=== Rows ===
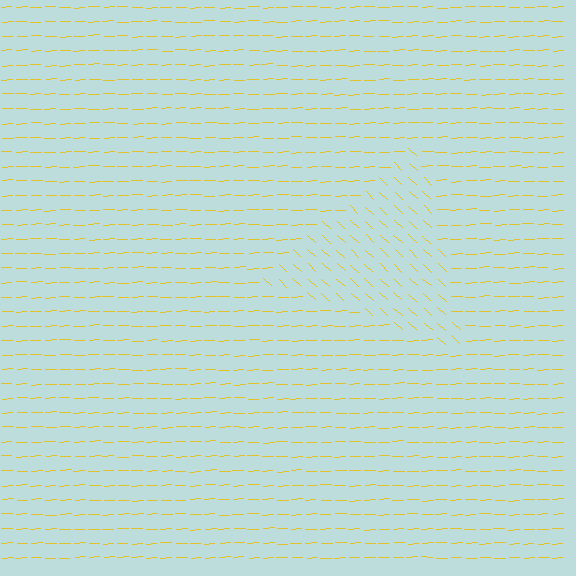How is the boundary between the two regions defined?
The boundary is defined purely by a change in line orientation (approximately 45 degrees difference). All lines are the same color and thickness.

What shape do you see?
I see a triangle.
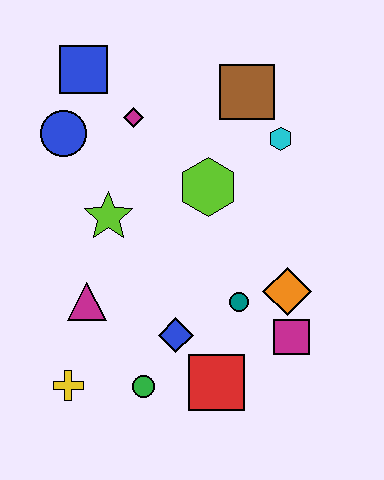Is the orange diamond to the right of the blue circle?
Yes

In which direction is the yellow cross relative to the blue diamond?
The yellow cross is to the left of the blue diamond.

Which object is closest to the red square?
The blue diamond is closest to the red square.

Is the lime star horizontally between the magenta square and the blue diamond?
No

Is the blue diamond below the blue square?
Yes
===
▶ **Objective**
Write out the full set of lines verbatim, without the pictures.

▶ **Response**
How is the boundary between the two regions defined?
The boundary is defined purely by a change in line orientation (approximately 45 degrees difference). All lines are the same color and thickness.

What shape do you see?
I see a triangle.
Is the orange diamond to the right of the blue circle?
Yes

In which direction is the yellow cross relative to the blue diamond?
The yellow cross is to the left of the blue diamond.

Which object is closest to the red square?
The blue diamond is closest to the red square.

Is the lime star horizontally between the magenta square and the blue diamond?
No

Is the blue diamond below the blue square?
Yes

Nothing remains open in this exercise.